═══ Data for processing ═══
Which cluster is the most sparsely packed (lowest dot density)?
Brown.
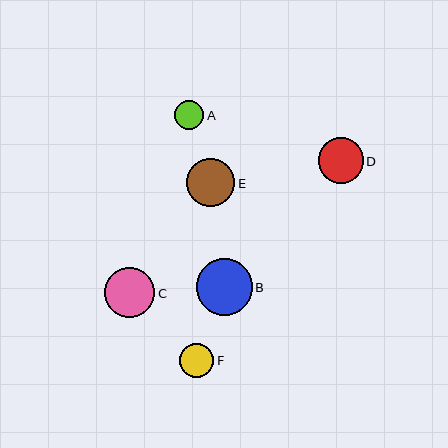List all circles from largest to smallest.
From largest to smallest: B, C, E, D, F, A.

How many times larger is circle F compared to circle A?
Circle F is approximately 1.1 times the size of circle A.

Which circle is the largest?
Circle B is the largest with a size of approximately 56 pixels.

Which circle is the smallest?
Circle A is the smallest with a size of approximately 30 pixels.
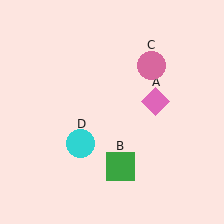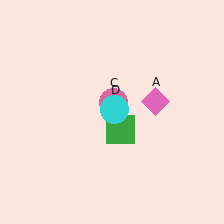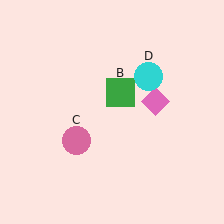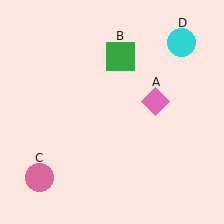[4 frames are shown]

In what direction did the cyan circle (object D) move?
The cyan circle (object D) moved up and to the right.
═══
═══ Data for processing ═══
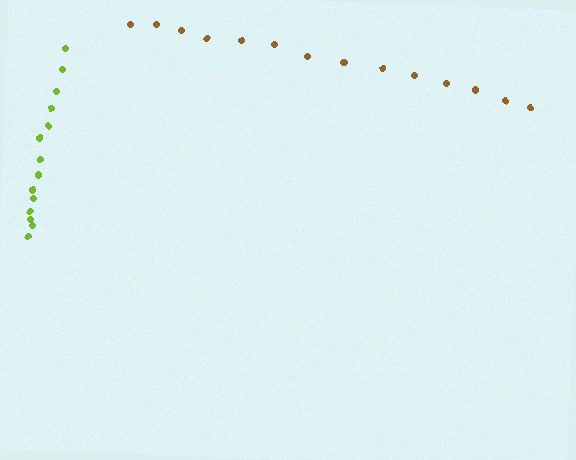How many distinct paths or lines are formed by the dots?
═══
Using the data above, set down each line from the line with "How many times" to the line with "[4 frames are shown]" exactly, both ends included, and leave the pictures behind. Nothing else belongs.

How many times larger is circle F compared to circle A?
Circle F is approximately 1.1 times the size of circle A.

Which circle is the largest?
Circle B is the largest with a size of approximately 56 pixels.

Which circle is the smallest?
Circle A is the smallest with a size of approximately 30 pixels.
[4 frames are shown]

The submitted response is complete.